*Saved entries*.
════════

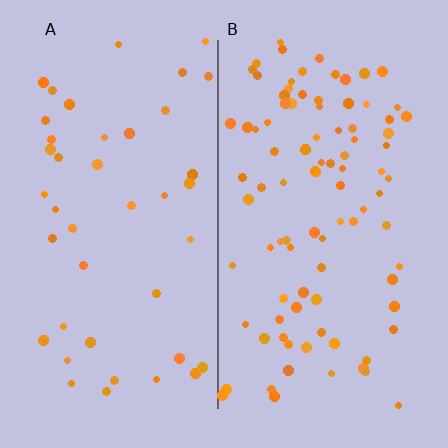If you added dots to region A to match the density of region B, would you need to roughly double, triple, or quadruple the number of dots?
Approximately double.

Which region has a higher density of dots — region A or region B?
B (the right).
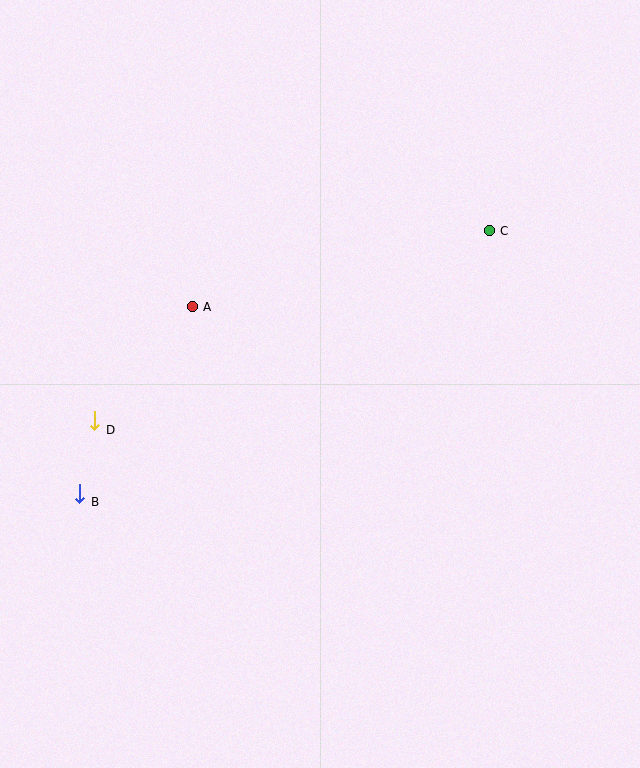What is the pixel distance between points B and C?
The distance between B and C is 491 pixels.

════════

*AIM OF THE TASK*.
Reproduce word for word the lines running from the line with "What is the" through the end of the data, both included, and nothing else; leave out the pictures.

*TASK SOLUTION*.
What is the pixel distance between points B and C?
The distance between B and C is 491 pixels.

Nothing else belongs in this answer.